== Records shown ==

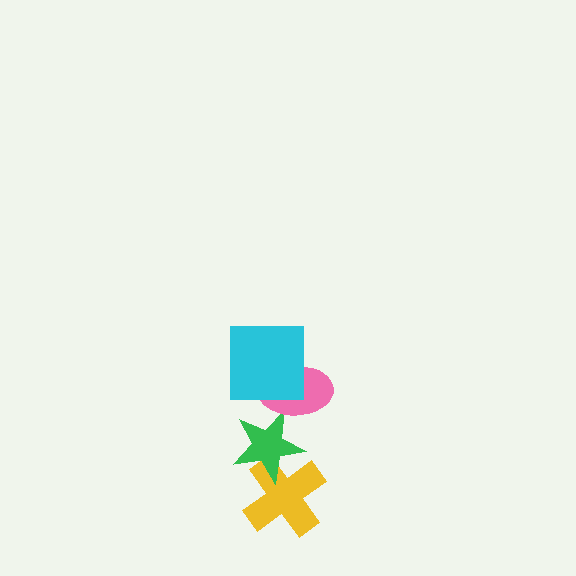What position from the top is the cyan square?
The cyan square is 1st from the top.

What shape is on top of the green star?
The pink ellipse is on top of the green star.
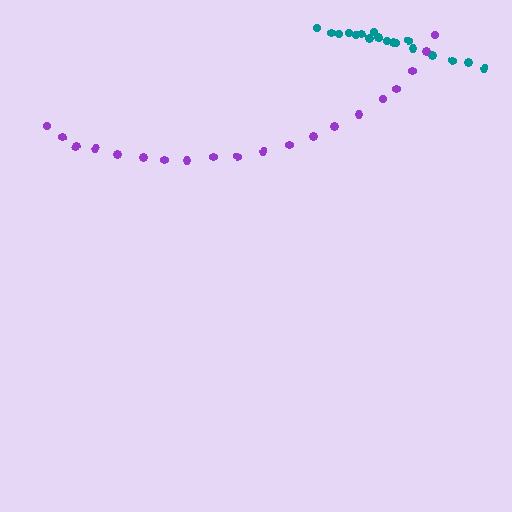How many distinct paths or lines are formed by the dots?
There are 2 distinct paths.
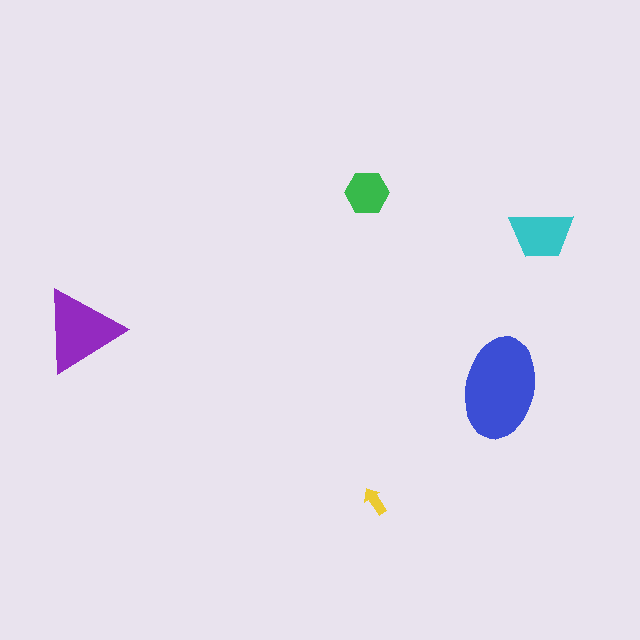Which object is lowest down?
The yellow arrow is bottommost.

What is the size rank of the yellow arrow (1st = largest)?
5th.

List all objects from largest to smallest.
The blue ellipse, the purple triangle, the cyan trapezoid, the green hexagon, the yellow arrow.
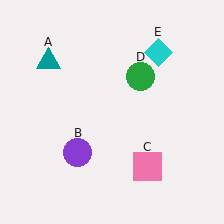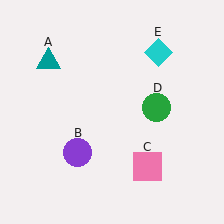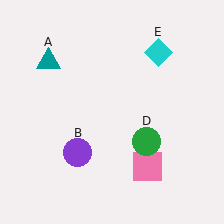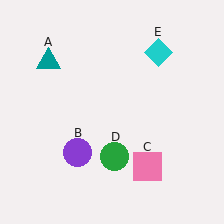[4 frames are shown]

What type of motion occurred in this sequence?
The green circle (object D) rotated clockwise around the center of the scene.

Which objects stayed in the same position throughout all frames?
Teal triangle (object A) and purple circle (object B) and pink square (object C) and cyan diamond (object E) remained stationary.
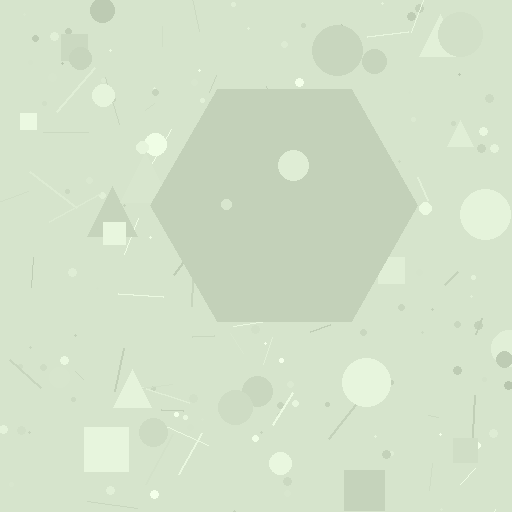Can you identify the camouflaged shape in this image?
The camouflaged shape is a hexagon.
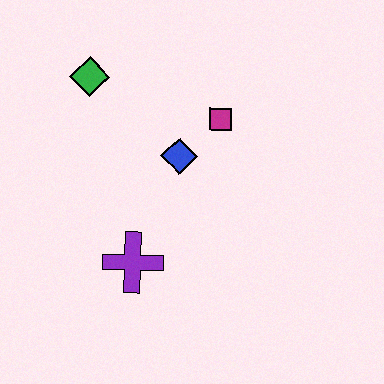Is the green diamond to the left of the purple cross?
Yes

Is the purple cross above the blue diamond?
No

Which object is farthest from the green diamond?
The purple cross is farthest from the green diamond.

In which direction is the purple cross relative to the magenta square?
The purple cross is below the magenta square.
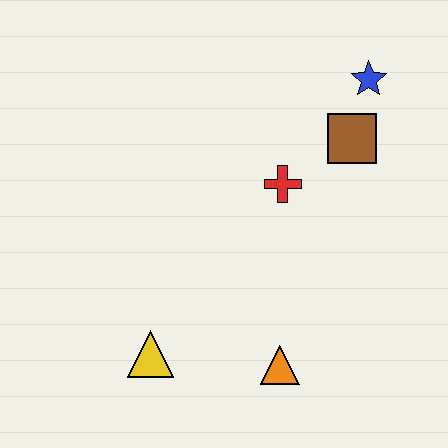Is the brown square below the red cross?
No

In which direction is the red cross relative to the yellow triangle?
The red cross is above the yellow triangle.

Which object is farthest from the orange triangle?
The blue star is farthest from the orange triangle.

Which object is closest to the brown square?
The blue star is closest to the brown square.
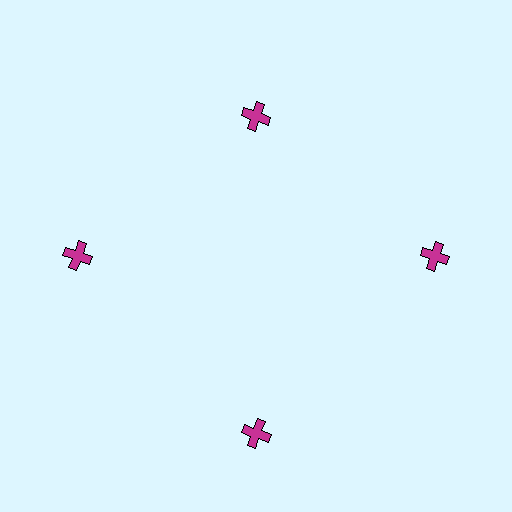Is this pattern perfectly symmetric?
No. The 4 magenta crosses are arranged in a ring, but one element near the 12 o'clock position is pulled inward toward the center, breaking the 4-fold rotational symmetry.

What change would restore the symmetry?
The symmetry would be restored by moving it outward, back onto the ring so that all 4 crosses sit at equal angles and equal distance from the center.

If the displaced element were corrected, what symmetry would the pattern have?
It would have 4-fold rotational symmetry — the pattern would map onto itself every 90 degrees.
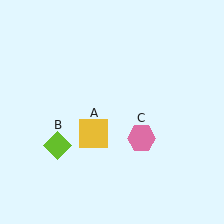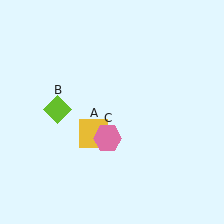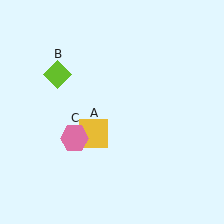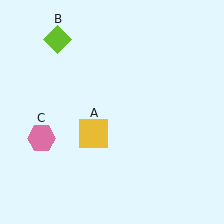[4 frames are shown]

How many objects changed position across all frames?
2 objects changed position: lime diamond (object B), pink hexagon (object C).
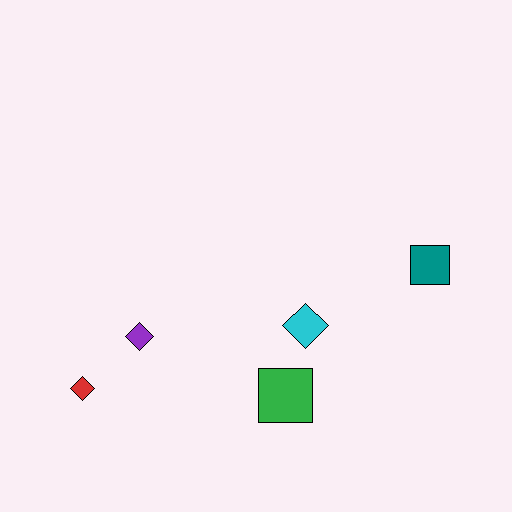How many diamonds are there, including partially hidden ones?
There are 3 diamonds.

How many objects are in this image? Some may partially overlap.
There are 5 objects.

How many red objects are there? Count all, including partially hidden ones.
There is 1 red object.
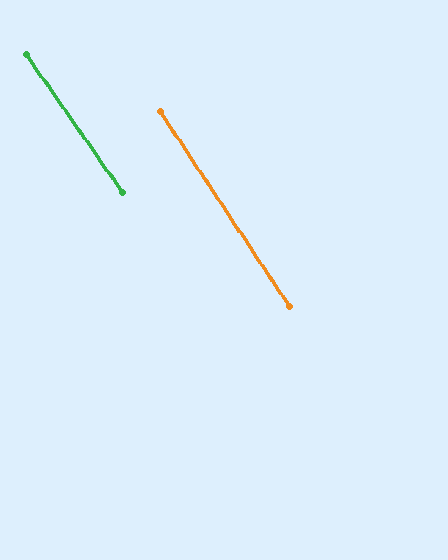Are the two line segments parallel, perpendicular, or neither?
Parallel — their directions differ by only 1.7°.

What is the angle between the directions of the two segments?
Approximately 2 degrees.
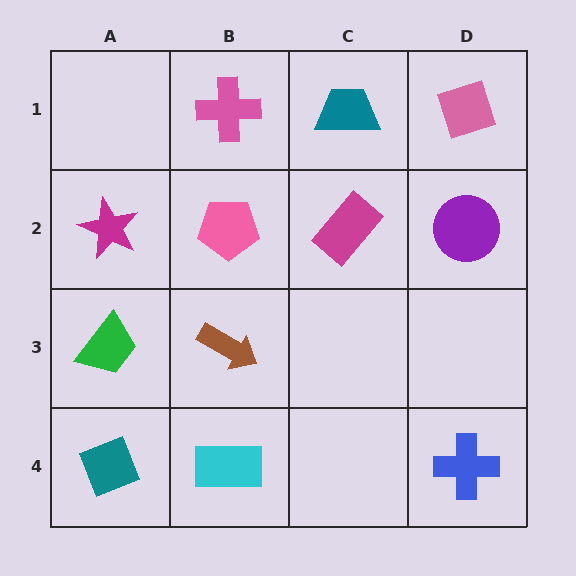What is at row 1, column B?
A pink cross.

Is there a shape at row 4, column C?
No, that cell is empty.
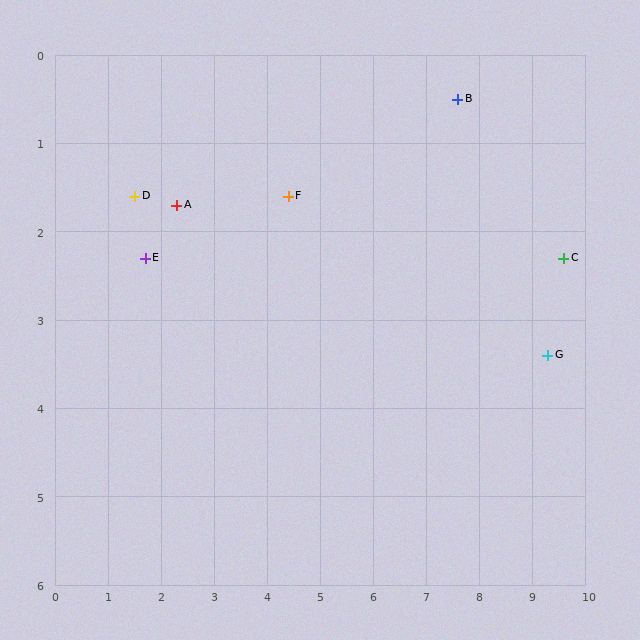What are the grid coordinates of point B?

===

> **Requirement**
Each record above is to be restated exactly, with its pictures removed from the copy.

> **Expected answer**
What position from the top is the cyan square?
The cyan square is 1st from the top.

What shape is on top of the green star?
The pink ellipse is on top of the green star.
How many distinct paths or lines are formed by the dots?
There are 2 distinct paths.
Which object is lowest down?
The yellow arrow is bottommost.

What is the size rank of the yellow arrow (1st = largest)?
5th.

List all objects from largest to smallest.
The blue ellipse, the purple triangle, the cyan trapezoid, the green hexagon, the yellow arrow.
[4 frames are shown]

What type of motion occurred in this sequence?
The green circle (object D) rotated clockwise around the center of the scene.

Which objects stayed in the same position throughout all frames?
Teal triangle (object A) and purple circle (object B) and pink square (object C) and cyan diamond (object E) remained stationary.
Can you identify the camouflaged shape in this image?
The camouflaged shape is a hexagon.
Is the green diamond to the left of the purple cross?
Yes

Is the purple cross above the blue diamond?
No

Which object is farthest from the green diamond?
The purple cross is farthest from the green diamond.

In which direction is the purple cross relative to the magenta square?
The purple cross is below the magenta square.
Is the brown square below the red cross?
No

In which direction is the red cross relative to the yellow triangle?
The red cross is above the yellow triangle.

Which object is farthest from the orange triangle?
The blue star is farthest from the orange triangle.

Which object is closest to the brown square?
The blue star is closest to the brown square.
Is this pattern perfectly symmetric?
No. The 4 magenta crosses are arranged in a ring, but one element near the 12 o'clock position is pulled inward toward the center, breaking the 4-fold rotational symmetry.

What change would restore the symmetry?
The symmetry would be restored by moving it outward, back onto the ring so that all 4 crosses sit at equal angles and equal distance from the center.

If the displaced element were corrected, what symmetry would the pattern have?
It would have 4-fold rotational symmetry — the pattern would map onto itself every 90 degrees.
[4 frames are shown]

How many objects changed position across all frames?
2 objects changed position: lime diamond (object B), pink hexagon (object C).
How many diamonds are there, including partially hidden ones?
There are 3 diamonds.

How many objects are in this image? Some may partially overlap.
There are 5 objects.

How many red objects are there? Count all, including partially hidden ones.
There is 1 red object.
Are the two line segments parallel, perpendicular, or neither?
Parallel — their directions differ by only 1.7°.

What is the angle between the directions of the two segments?
Approximately 2 degrees.
What is at row 1, column B?
A pink cross.

Is there a shape at row 4, column C?
No, that cell is empty.
What are the grid coordinates of point B?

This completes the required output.